Exercise aim:
Print the entries in full, word for word, but not the pictures.

[Entries from a figure question set]

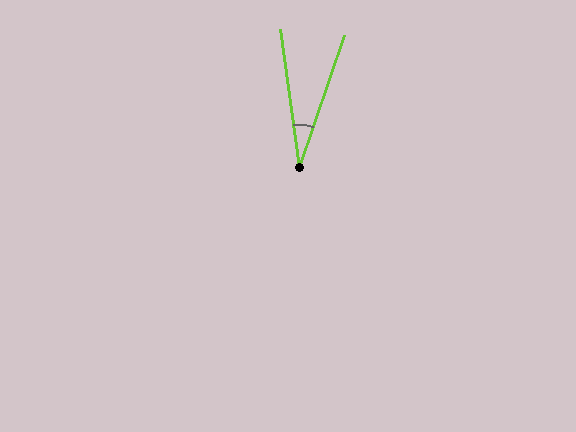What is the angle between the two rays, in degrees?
Approximately 26 degrees.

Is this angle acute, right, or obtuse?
It is acute.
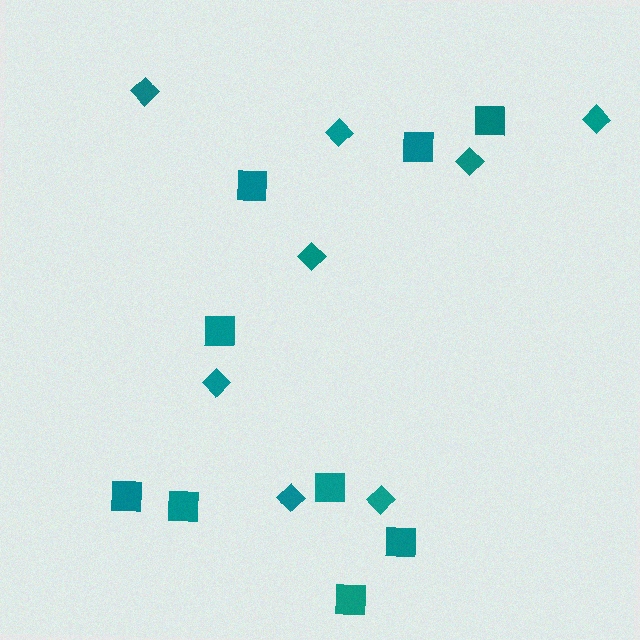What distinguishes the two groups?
There are 2 groups: one group of diamonds (8) and one group of squares (9).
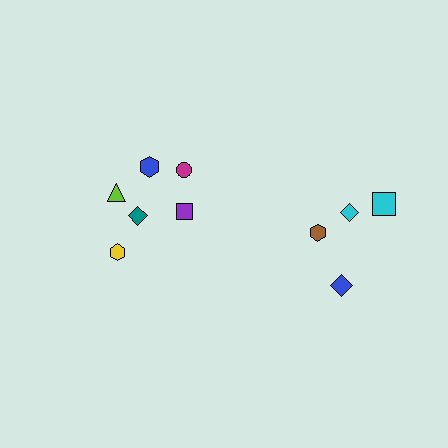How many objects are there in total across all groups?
There are 10 objects.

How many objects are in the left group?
There are 6 objects.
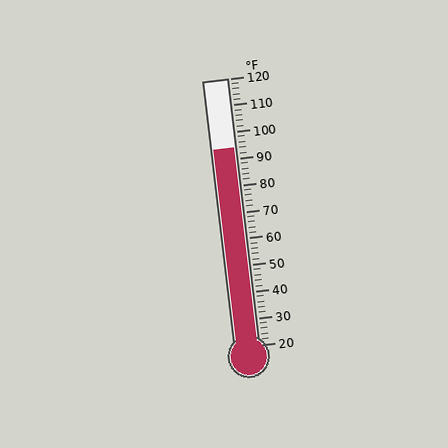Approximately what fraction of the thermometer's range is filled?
The thermometer is filled to approximately 75% of its range.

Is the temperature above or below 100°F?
The temperature is below 100°F.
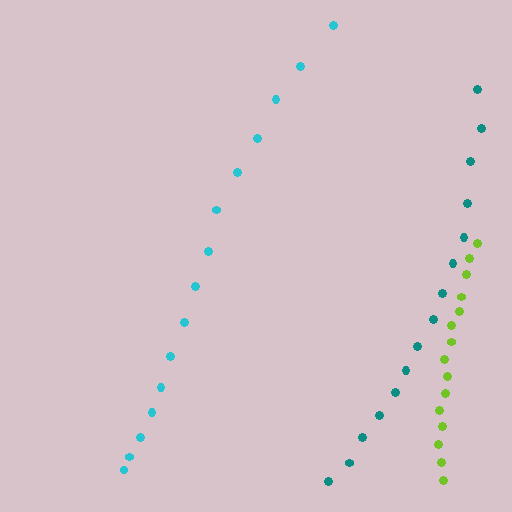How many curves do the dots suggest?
There are 3 distinct paths.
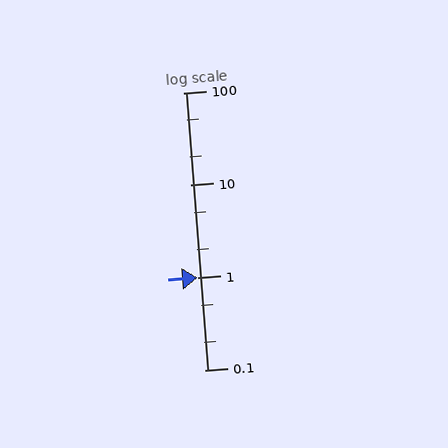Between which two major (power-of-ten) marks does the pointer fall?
The pointer is between 1 and 10.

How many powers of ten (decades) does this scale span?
The scale spans 3 decades, from 0.1 to 100.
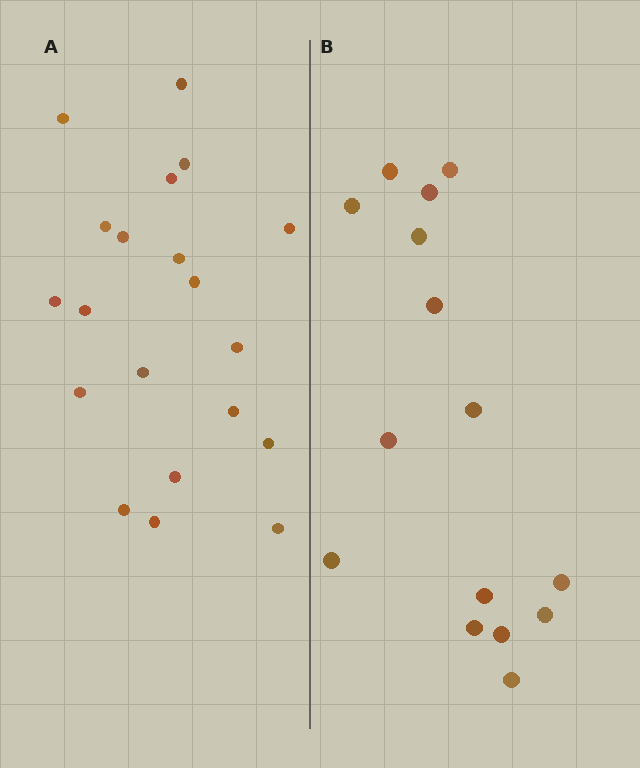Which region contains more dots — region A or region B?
Region A (the left region) has more dots.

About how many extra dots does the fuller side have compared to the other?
Region A has about 5 more dots than region B.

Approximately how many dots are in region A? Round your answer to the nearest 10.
About 20 dots.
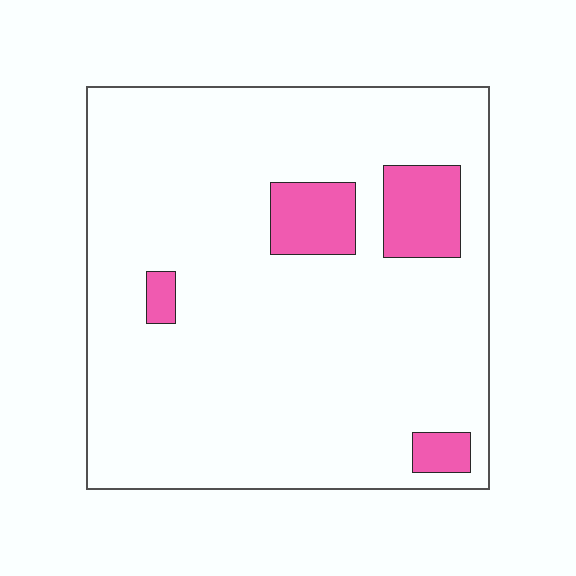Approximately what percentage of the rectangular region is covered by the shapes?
Approximately 10%.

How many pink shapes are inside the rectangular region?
4.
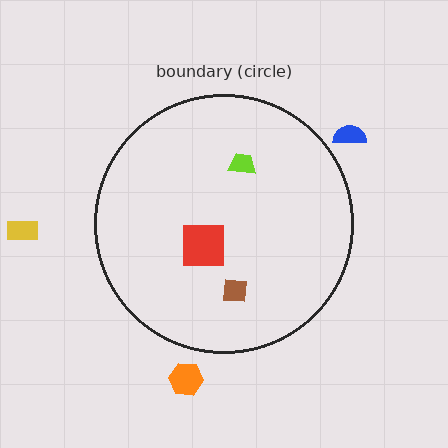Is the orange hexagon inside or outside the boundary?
Outside.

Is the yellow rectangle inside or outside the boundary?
Outside.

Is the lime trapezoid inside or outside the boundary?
Inside.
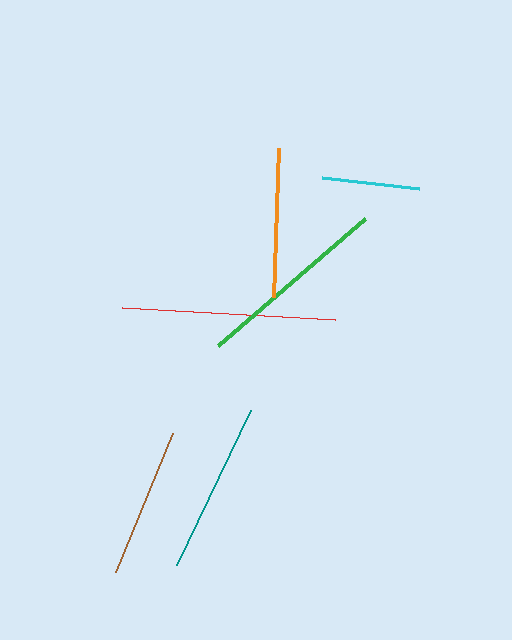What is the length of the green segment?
The green segment is approximately 194 pixels long.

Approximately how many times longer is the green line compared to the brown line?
The green line is approximately 1.3 times the length of the brown line.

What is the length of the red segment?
The red segment is approximately 213 pixels long.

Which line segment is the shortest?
The cyan line is the shortest at approximately 97 pixels.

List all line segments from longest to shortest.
From longest to shortest: red, green, teal, brown and orange (about equal), cyan.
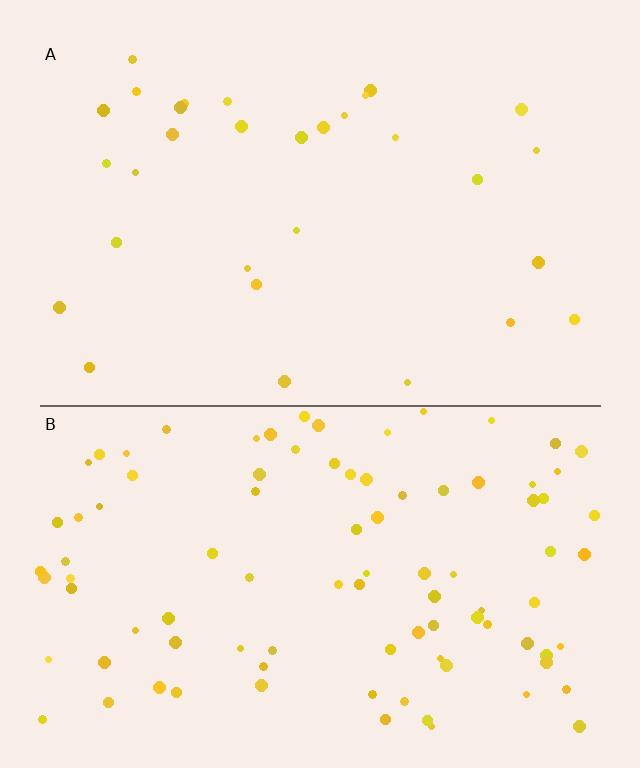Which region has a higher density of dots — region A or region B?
B (the bottom).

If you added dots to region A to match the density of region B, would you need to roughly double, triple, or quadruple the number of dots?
Approximately triple.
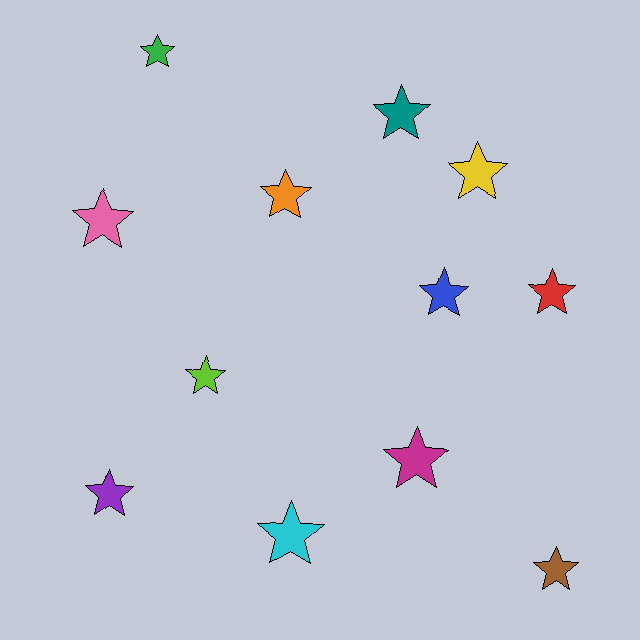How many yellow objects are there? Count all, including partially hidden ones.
There is 1 yellow object.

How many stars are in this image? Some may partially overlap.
There are 12 stars.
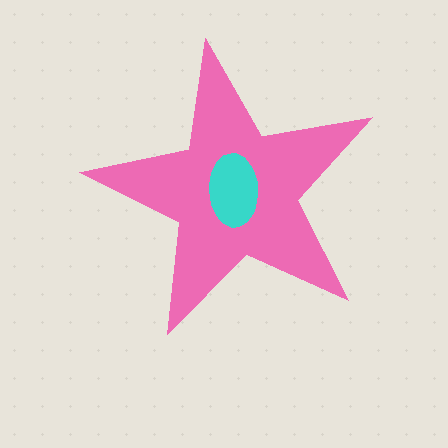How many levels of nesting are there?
2.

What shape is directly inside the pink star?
The cyan ellipse.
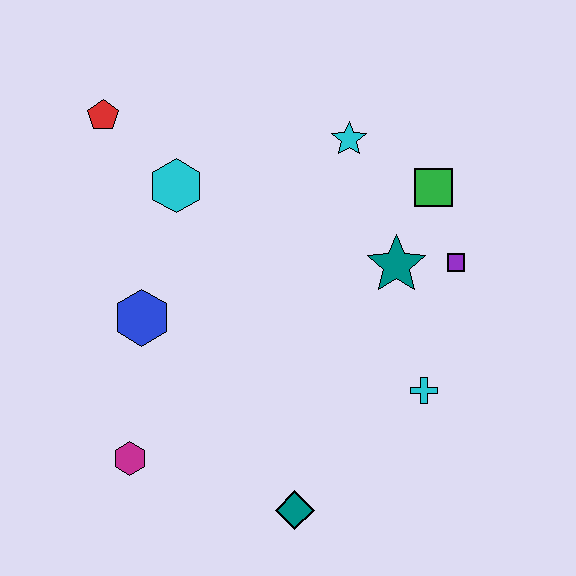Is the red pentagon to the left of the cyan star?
Yes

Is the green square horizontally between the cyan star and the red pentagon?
No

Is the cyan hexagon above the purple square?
Yes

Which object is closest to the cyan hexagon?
The red pentagon is closest to the cyan hexagon.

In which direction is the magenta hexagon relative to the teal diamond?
The magenta hexagon is to the left of the teal diamond.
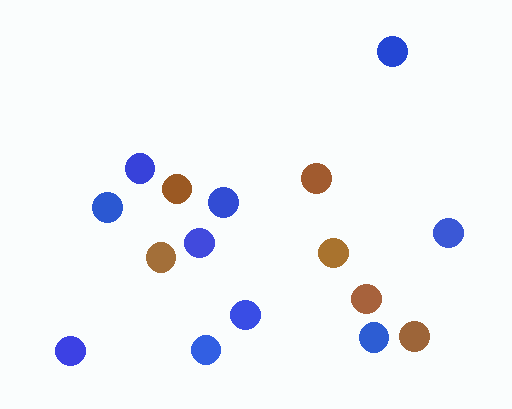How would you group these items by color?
There are 2 groups: one group of blue circles (10) and one group of brown circles (6).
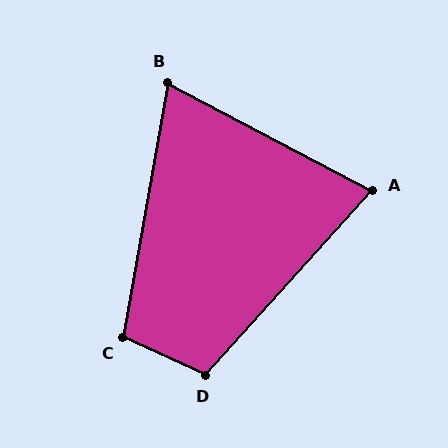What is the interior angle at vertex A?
Approximately 76 degrees (acute).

Task answer:
What is the angle between the two rays, in degrees?
Approximately 26 degrees.

Is this angle acute, right, or obtuse?
It is acute.
What distinguishes the two groups?
There are 2 groups: one group of diamonds (8) and one group of squares (9).
How many objects are there in total across all groups?
There are 10 objects.

How many objects are in the left group?
There are 6 objects.
Approximately what fraction of the thermometer's range is filled?
The thermometer is filled to approximately 75% of its range.

Is the temperature above or below 100°F?
The temperature is below 100°F.
How many curves do the dots suggest?
There are 3 distinct paths.
Between which two major (power-of-ten) marks does the pointer fall?
The pointer is between 1 and 10.

How many powers of ten (decades) does this scale span?
The scale spans 3 decades, from 0.1 to 100.
Which region contains more dots — region A or region B?
Region A (the left region) has more dots.

About how many extra dots does the fuller side have compared to the other?
Region A has about 5 more dots than region B.

Approximately how many dots are in region A? Round your answer to the nearest 10.
About 20 dots.
Approximately what percentage of the rectangular region is covered by the shapes?
Approximately 10%.

How many pink shapes are inside the rectangular region?
4.
Is the orange hexagon inside or outside the boundary?
Outside.

Is the yellow rectangle inside or outside the boundary?
Outside.

Is the lime trapezoid inside or outside the boundary?
Inside.
What is the length of the green segment?
The green segment is approximately 194 pixels long.

Approximately how many times longer is the green line compared to the brown line?
The green line is approximately 1.3 times the length of the brown line.

What is the length of the red segment?
The red segment is approximately 213 pixels long.

Which line segment is the shortest?
The cyan line is the shortest at approximately 97 pixels.

List all line segments from longest to shortest.
From longest to shortest: red, green, teal, brown and orange (about equal), cyan.
Which region has a higher density of dots — region A or region B?
B (the bottom).

If you added dots to region A to match the density of region B, would you need to roughly double, triple, or quadruple the number of dots?
Approximately triple.
How many yellow objects are there? Count all, including partially hidden ones.
There is 1 yellow object.

How many stars are in this image? Some may partially overlap.
There are 12 stars.
How many levels of nesting are there?
2.

What shape is directly inside the pink star?
The cyan ellipse.
Is the red pentagon to the left of the cyan star?
Yes

Is the green square horizontally between the cyan star and the red pentagon?
No

Is the cyan hexagon above the purple square?
Yes

Which object is closest to the cyan hexagon?
The red pentagon is closest to the cyan hexagon.

In which direction is the magenta hexagon relative to the teal diamond?
The magenta hexagon is to the left of the teal diamond.
How would you group these items by color?
There are 2 groups: one group of blue circles (10) and one group of brown circles (6).
What is the interior angle at vertex A?
Approximately 76 degrees (acute).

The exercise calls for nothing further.